» What needs to be done: Reproduce each line exactly. Skip none.

» Material provided:
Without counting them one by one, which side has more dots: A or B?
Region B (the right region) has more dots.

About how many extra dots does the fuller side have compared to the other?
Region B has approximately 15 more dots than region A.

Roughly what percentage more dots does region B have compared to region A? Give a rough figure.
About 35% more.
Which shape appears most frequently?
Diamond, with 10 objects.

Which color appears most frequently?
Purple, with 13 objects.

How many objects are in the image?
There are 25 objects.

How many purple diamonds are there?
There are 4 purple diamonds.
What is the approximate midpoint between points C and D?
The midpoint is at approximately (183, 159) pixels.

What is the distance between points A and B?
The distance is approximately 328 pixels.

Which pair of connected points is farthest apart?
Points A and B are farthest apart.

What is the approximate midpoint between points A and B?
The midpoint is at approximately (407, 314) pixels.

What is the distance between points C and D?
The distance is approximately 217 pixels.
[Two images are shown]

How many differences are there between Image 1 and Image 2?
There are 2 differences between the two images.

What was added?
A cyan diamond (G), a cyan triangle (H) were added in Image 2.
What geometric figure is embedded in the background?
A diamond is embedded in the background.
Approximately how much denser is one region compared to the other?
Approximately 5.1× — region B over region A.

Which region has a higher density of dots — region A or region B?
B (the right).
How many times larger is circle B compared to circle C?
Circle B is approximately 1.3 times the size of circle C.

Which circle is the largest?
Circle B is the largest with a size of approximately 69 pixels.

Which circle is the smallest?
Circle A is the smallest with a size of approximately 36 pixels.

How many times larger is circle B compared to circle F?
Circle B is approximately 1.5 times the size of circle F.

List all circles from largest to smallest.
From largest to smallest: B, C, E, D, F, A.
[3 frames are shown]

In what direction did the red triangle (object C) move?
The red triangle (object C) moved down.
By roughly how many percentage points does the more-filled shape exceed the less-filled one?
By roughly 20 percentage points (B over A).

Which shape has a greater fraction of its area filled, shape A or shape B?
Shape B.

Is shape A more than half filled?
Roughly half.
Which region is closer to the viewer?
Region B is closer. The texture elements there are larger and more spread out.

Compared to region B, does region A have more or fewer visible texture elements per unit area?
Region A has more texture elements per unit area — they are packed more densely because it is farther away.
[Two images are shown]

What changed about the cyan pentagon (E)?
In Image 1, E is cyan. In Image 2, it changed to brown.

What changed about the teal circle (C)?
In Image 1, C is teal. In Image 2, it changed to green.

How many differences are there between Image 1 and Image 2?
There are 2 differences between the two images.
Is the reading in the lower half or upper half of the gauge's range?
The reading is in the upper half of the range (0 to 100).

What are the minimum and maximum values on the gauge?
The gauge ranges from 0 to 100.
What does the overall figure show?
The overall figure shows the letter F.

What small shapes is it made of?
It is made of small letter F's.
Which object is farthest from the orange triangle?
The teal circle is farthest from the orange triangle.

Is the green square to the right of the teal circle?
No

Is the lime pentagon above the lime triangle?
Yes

» Result of this task:
Without counting them one by one, which side has more dots: A or B?
Region B (the right region) has more dots.

About how many extra dots does the fuller side have compared to the other?
Region B has approximately 15 more dots than region A.

Roughly what percentage more dots does region B have compared to region A? Give a rough figure.
About 35% more.
Which shape appears most frequently?
Diamond, with 10 objects.

Which color appears most frequently?
Purple, with 13 objects.

How many objects are in the image?
There are 25 objects.

How many purple diamonds are there?
There are 4 purple diamonds.
What is the approximate midpoint between points C and D?
The midpoint is at approximately (183, 159) pixels.

What is the distance between points A and B?
The distance is approximately 328 pixels.

Which pair of connected points is farthest apart?
Points A and B are farthest apart.

What is the approximate midpoint between points A and B?
The midpoint is at approximately (407, 314) pixels.

What is the distance between points C and D?
The distance is approximately 217 pixels.
[Two images are shown]

How many differences are there between Image 1 and Image 2?
There are 2 differences between the two images.

What was added?
A cyan diamond (G), a cyan triangle (H) were added in Image 2.
What geometric figure is embedded in the background?
A diamond is embedded in the background.
Approximately how much denser is one region compared to the other?
Approximately 5.1× — region B over region A.

Which region has a higher density of dots — region A or region B?
B (the right).
How many times larger is circle B compared to circle C?
Circle B is approximately 1.3 times the size of circle C.

Which circle is the largest?
Circle B is the largest with a size of approximately 69 pixels.

Which circle is the smallest?
Circle A is the smallest with a size of approximately 36 pixels.

How many times larger is circle B compared to circle F?
Circle B is approximately 1.5 times the size of circle F.

List all circles from largest to smallest.
From largest to smallest: B, C, E, D, F, A.
[3 frames are shown]

In what direction did the red triangle (object C) move?
The red triangle (object C) moved down.
By roughly how many percentage points does the more-filled shape exceed the less-filled one?
By roughly 20 percentage points (B over A).

Which shape has a greater fraction of its area filled, shape A or shape B?
Shape B.

Is shape A more than half filled?
Roughly half.
Which region is closer to the viewer?
Region B is closer. The texture elements there are larger and more spread out.

Compared to region B, does region A have more or fewer visible texture elements per unit area?
Region A has more texture elements per unit area — they are packed more densely because it is farther away.
[Two images are shown]

What changed about the cyan pentagon (E)?
In Image 1, E is cyan. In Image 2, it changed to brown.

What changed about the teal circle (C)?
In Image 1, C is teal. In Image 2, it changed to green.

How many differences are there between Image 1 and Image 2?
There are 2 differences between the two images.
Is the reading in the lower half or upper half of the gauge's range?
The reading is in the upper half of the range (0 to 100).

What are the minimum and maximum values on the gauge?
The gauge ranges from 0 to 100.
What does the overall figure show?
The overall figure shows the letter F.

What small shapes is it made of?
It is made of small letter F's.
Which object is farthest from the orange triangle?
The teal circle is farthest from the orange triangle.

Is the green square to the right of the teal circle?
No

Is the lime pentagon above the lime triangle?
Yes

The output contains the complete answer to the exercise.